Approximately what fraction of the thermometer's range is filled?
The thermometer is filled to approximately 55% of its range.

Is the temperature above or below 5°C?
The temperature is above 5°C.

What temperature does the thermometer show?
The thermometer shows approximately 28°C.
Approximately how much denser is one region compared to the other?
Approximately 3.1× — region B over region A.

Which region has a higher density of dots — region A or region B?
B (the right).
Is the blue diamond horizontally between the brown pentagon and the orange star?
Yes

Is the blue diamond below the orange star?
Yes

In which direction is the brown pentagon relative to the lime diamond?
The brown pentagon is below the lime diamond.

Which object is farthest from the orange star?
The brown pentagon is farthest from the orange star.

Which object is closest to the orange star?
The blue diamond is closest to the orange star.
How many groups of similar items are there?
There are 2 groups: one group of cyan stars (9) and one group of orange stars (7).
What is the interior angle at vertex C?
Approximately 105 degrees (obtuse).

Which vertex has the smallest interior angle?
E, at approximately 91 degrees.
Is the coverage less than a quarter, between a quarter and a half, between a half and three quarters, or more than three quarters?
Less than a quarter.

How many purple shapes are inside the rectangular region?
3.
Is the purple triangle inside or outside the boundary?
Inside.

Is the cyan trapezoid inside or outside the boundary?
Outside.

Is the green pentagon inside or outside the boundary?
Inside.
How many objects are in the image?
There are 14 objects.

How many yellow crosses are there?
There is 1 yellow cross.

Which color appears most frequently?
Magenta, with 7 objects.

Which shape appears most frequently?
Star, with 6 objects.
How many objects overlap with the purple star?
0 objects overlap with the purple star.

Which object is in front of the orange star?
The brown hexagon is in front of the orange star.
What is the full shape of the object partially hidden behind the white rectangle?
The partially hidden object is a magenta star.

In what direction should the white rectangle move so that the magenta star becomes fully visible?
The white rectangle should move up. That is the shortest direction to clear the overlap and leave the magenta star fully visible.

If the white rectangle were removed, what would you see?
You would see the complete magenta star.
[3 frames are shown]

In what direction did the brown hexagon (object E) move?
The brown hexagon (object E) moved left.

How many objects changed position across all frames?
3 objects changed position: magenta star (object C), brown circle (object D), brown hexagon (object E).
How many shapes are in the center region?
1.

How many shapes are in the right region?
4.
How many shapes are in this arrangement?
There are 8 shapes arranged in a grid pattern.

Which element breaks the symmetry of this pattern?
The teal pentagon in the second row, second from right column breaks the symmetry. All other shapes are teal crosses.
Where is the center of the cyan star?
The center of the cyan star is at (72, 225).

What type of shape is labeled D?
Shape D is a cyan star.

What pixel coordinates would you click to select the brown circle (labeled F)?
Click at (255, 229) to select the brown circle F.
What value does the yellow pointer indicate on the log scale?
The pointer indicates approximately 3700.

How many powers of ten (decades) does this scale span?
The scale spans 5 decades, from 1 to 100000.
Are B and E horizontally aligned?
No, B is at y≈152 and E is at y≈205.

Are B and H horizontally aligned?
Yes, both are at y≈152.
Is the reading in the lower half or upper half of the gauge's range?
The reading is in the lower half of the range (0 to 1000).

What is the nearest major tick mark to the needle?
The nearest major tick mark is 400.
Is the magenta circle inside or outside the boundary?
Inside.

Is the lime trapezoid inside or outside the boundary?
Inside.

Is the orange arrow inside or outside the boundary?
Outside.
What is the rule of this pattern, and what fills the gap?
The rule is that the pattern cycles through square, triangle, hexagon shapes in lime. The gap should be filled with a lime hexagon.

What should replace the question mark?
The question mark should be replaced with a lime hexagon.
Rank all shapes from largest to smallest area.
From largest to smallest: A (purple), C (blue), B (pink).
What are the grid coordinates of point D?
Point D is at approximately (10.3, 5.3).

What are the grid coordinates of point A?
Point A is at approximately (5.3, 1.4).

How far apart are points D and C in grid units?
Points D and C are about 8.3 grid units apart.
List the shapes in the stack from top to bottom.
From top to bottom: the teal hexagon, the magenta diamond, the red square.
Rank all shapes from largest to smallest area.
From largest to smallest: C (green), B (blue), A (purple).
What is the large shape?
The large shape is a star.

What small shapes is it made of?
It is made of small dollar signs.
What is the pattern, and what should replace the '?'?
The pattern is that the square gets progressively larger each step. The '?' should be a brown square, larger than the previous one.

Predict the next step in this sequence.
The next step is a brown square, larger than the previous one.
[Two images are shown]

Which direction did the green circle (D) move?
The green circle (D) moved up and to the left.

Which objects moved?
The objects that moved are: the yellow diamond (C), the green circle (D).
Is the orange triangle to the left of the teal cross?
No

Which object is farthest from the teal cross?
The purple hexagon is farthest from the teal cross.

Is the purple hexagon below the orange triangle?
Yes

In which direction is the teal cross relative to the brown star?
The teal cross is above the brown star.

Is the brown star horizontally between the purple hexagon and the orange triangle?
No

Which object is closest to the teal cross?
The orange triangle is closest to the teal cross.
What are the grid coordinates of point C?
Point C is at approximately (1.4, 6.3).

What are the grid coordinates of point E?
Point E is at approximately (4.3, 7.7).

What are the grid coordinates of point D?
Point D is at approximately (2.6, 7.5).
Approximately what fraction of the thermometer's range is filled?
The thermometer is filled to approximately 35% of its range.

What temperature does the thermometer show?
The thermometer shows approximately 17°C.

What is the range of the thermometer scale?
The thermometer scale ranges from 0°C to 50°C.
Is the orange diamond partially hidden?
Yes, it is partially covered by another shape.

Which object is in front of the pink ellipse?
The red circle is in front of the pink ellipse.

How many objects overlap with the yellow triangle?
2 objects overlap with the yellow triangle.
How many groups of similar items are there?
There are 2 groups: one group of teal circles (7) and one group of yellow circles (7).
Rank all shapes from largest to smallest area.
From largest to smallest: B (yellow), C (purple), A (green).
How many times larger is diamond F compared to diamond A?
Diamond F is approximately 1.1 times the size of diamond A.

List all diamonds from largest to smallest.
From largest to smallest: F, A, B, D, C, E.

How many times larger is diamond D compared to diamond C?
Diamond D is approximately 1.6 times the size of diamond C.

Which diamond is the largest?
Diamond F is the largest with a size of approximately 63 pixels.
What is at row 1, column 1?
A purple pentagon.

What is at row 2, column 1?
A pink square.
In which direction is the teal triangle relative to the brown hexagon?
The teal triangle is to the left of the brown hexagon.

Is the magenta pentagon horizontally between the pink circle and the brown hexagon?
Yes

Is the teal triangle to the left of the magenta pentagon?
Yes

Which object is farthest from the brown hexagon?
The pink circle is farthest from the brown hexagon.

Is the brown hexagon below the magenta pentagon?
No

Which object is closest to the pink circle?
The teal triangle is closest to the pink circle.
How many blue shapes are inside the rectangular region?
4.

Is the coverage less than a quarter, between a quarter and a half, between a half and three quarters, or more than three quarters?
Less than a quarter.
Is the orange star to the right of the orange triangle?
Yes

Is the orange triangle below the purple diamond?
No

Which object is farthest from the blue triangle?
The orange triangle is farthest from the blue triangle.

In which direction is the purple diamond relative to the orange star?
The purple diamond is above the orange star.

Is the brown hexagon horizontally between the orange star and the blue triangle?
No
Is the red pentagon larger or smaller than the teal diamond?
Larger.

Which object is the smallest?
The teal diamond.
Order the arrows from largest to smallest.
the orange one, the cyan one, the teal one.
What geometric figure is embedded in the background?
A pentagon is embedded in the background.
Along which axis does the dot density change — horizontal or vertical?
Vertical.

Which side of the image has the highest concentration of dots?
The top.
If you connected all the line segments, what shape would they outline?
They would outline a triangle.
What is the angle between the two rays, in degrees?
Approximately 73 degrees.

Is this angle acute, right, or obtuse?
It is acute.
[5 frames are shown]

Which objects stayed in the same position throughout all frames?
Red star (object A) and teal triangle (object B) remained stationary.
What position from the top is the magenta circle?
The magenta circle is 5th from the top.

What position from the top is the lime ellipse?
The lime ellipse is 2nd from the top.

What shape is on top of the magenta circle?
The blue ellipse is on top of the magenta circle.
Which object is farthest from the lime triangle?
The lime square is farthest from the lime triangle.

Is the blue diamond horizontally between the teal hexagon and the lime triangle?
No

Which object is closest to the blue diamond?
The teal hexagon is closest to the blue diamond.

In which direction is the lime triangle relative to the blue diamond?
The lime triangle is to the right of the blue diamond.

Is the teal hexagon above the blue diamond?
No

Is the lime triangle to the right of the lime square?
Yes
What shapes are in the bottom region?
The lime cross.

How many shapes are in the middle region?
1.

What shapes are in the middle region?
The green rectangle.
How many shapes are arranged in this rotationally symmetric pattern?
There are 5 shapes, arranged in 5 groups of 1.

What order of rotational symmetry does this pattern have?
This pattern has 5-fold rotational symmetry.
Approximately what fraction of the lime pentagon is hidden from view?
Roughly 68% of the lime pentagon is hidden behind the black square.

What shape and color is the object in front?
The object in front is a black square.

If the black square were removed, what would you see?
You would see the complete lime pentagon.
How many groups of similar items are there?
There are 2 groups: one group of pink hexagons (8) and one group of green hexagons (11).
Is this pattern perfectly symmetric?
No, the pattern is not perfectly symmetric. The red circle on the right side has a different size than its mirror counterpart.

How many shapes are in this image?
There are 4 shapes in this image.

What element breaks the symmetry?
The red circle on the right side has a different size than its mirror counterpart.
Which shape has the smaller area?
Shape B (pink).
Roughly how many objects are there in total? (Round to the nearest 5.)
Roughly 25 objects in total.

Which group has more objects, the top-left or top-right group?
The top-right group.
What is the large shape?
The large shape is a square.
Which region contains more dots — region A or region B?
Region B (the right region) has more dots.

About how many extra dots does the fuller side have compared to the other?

◆ **Aim of the task**:
Write out, word for word, the line containing "How many shapes are arranged" and every line after it to the end of the data above.

◆ **Finished answer**:
How many shapes are arranged in this rotationally symmetric pattern?
There are 5 shapes, arranged in 5 groups of 1.

What order of rotational symmetry does this pattern have?
This pattern has 5-fold rotational symmetry.
Approximately what fraction of the lime pentagon is hidden from view?
Roughly 68% of the lime pentagon is hidden behind the black square.

What shape and color is the object in front?
The object in front is a black square.

If the black square were removed, what would you see?
You would see the complete lime pentagon.
How many groups of similar items are there?
There are 2 groups: one group of pink hexagons (8) and one group of green hexagons (11).
Is this pattern perfectly symmetric?
No, the pattern is not perfectly symmetric. The red circle on the right side has a different size than its mirror counterpart.

How many shapes are in this image?
There are 4 shapes in this image.

What element breaks the symmetry?
The red circle on the right side has a different size than its mirror counterpart.
Which shape has the smaller area?
Shape B (pink).
Roughly how many objects are there in total? (Round to the nearest 5.)
Roughly 25 objects in total.

Which group has more objects, the top-left or top-right group?
The top-right group.
What is the large shape?
The large shape is a square.
Which region contains more dots — region A or region B?
Region B (the right region) has more dots.

About how many extra dots does the fuller side have compared to the other?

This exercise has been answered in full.